▶ **Stated exercise**
Return each line of the data below exactly, omitting any pictures.

▶ **Dataset records**
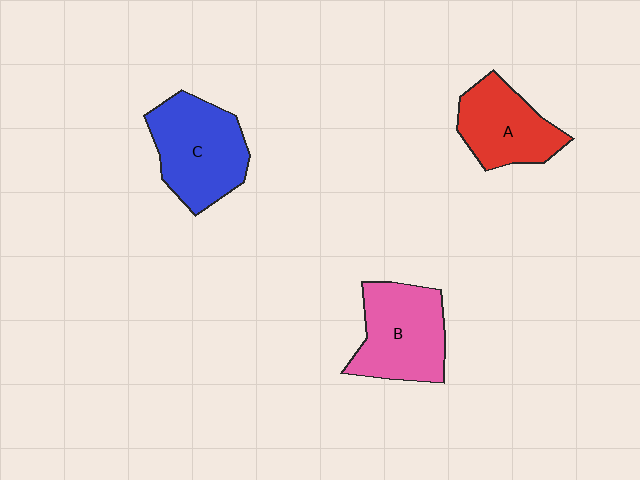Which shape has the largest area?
Shape C (blue).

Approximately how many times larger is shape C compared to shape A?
Approximately 1.2 times.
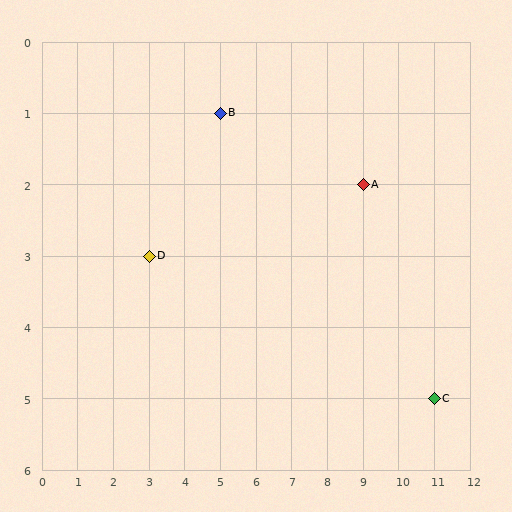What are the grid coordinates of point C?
Point C is at grid coordinates (11, 5).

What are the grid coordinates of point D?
Point D is at grid coordinates (3, 3).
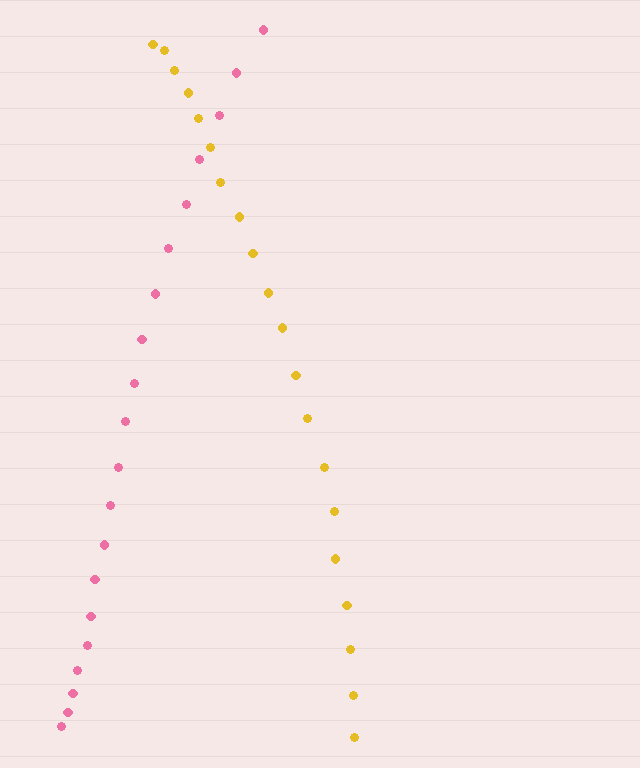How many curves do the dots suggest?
There are 2 distinct paths.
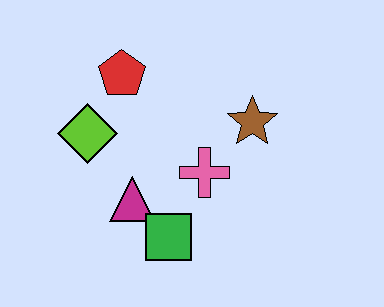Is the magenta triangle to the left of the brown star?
Yes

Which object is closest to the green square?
The magenta triangle is closest to the green square.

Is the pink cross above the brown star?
No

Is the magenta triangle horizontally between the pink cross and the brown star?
No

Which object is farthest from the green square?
The red pentagon is farthest from the green square.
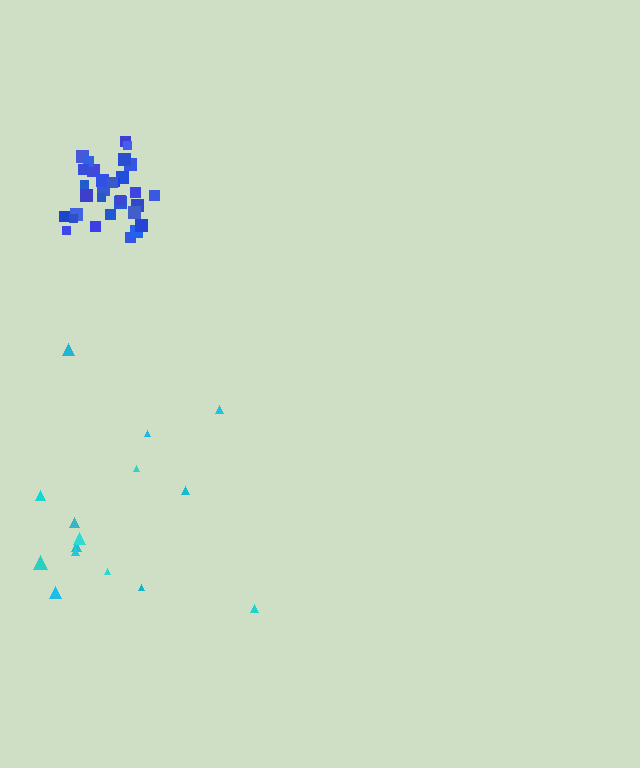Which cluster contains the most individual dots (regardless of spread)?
Blue (32).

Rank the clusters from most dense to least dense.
blue, cyan.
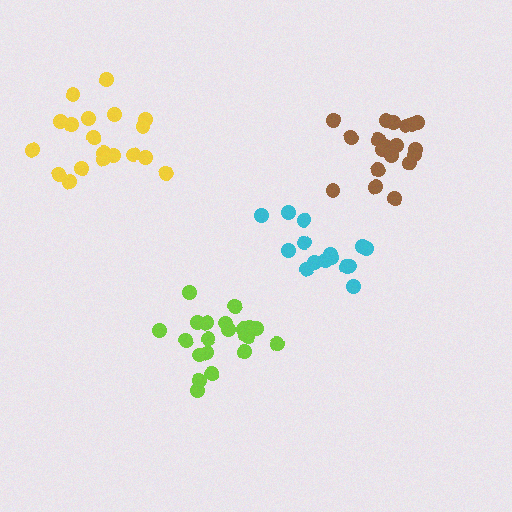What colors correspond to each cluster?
The clusters are colored: yellow, cyan, brown, lime.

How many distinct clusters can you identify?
There are 4 distinct clusters.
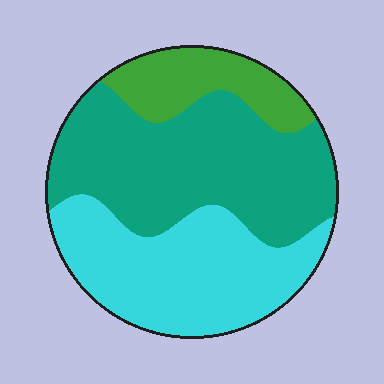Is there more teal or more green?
Teal.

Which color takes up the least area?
Green, at roughly 15%.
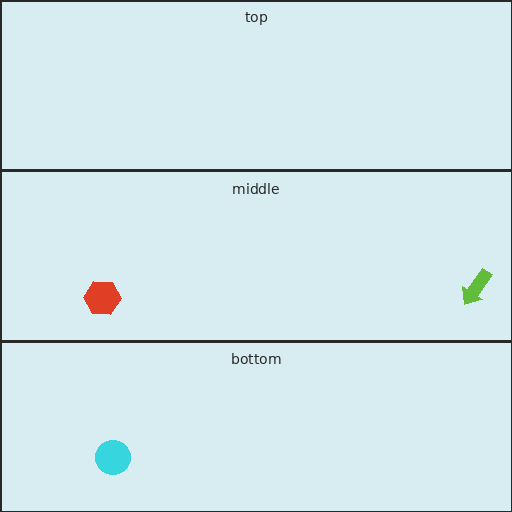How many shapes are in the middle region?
2.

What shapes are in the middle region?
The red hexagon, the lime arrow.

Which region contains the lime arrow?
The middle region.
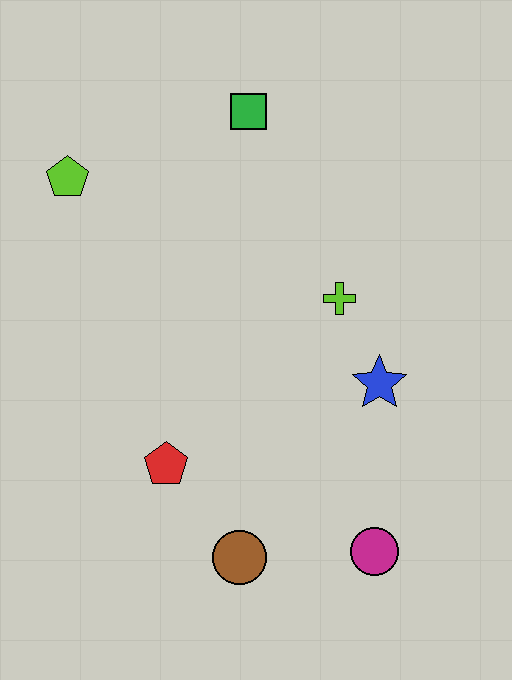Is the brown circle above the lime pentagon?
No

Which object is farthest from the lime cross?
The lime pentagon is farthest from the lime cross.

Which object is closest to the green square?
The lime pentagon is closest to the green square.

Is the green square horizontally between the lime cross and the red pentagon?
Yes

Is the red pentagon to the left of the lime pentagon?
No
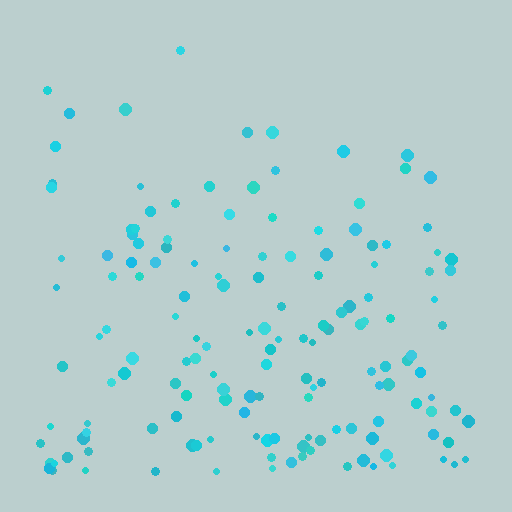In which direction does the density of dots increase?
From top to bottom, with the bottom side densest.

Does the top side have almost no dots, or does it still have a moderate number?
Still a moderate number, just noticeably fewer than the bottom.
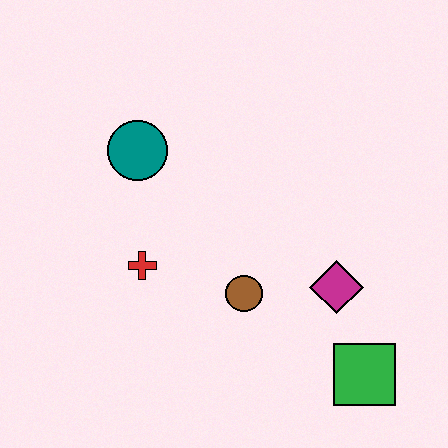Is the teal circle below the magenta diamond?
No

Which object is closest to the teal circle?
The red cross is closest to the teal circle.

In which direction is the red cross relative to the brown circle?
The red cross is to the left of the brown circle.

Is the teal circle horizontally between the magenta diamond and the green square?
No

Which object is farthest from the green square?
The teal circle is farthest from the green square.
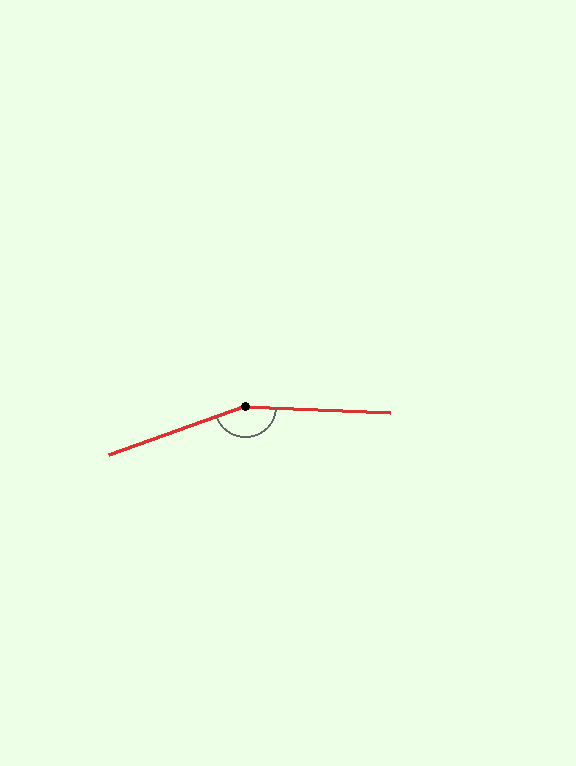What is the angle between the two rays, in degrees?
Approximately 158 degrees.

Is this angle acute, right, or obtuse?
It is obtuse.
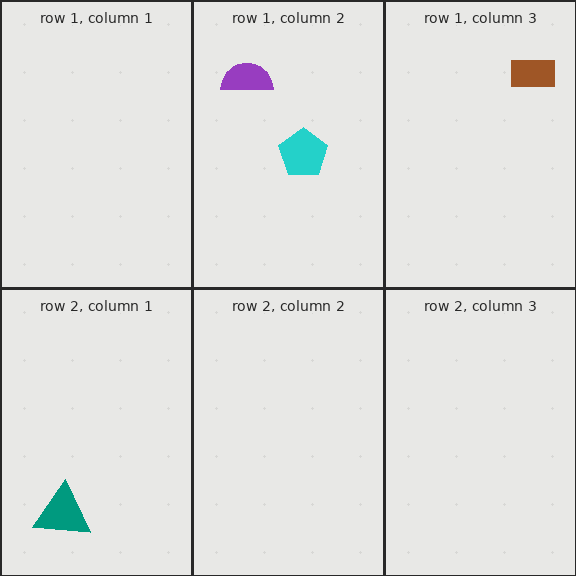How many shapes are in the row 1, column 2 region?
2.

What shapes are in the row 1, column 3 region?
The brown rectangle.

▶ **Output for this exercise**
Which shape has the largest area?
Shape C (blue).

Approximately how many times larger is shape C compared to shape A?
Approximately 1.2 times.
What are the grid coordinates of point C?
Point C is at grid coordinates (11, 5).

What are the grid coordinates of point D?
Point D is at grid coordinates (3, 3).
How many curves do the dots suggest?
There are 2 distinct paths.
Is the magenta triangle to the left of the brown star?
Yes

Which object is closest to the green square?
The magenta triangle is closest to the green square.

Is the pink cross above the brown star?
No

Is the magenta triangle horizontally between the pink cross and the brown star?
No

Which object is farthest from the green square?
The red pentagon is farthest from the green square.
Which cluster contains the most individual dots (regardless of spread)?
Blue (32).

Rank the clusters from most dense to least dense.
blue, cyan.
What colors correspond to each cluster?
The clusters are colored: yellow, cyan, brown, lime.

How many distinct clusters can you identify?
There are 4 distinct clusters.
Is there more teal or more green?
Teal.

Which color takes up the least area?
Green, at roughly 15%.
How many shapes are in the middle region?
2.

What shapes are in the middle region?
The red hexagon, the lime arrow.

Which region contains the lime arrow?
The middle region.
Is the brown circle above the lime pentagon?
No

Which object is farthest from the lime cross?
The lime pentagon is farthest from the lime cross.

Which object is closest to the green square?
The lime pentagon is closest to the green square.

Is the green square horizontally between the lime cross and the red pentagon?
Yes

Is the red pentagon to the left of the lime pentagon?
No
In which direction does the density of dots increase?
From top to bottom, with the bottom side densest.

Does the top side have almost no dots, or does it still have a moderate number?
Still a moderate number, just noticeably fewer than the bottom.
Is the teal circle below the magenta diamond?
No

Which object is closest to the teal circle?
The red cross is closest to the teal circle.

In which direction is the red cross relative to the brown circle?
The red cross is to the left of the brown circle.

Is the teal circle horizontally between the magenta diamond and the green square?
No

Which object is farthest from the green square?
The teal circle is farthest from the green square.
What is the angle between the two rays, in degrees?
Approximately 158 degrees.

Is this angle acute, right, or obtuse?
It is obtuse.
How many shapes are in the row 1, column 2 region?
2.

What shapes are in the row 1, column 3 region?
The brown rectangle.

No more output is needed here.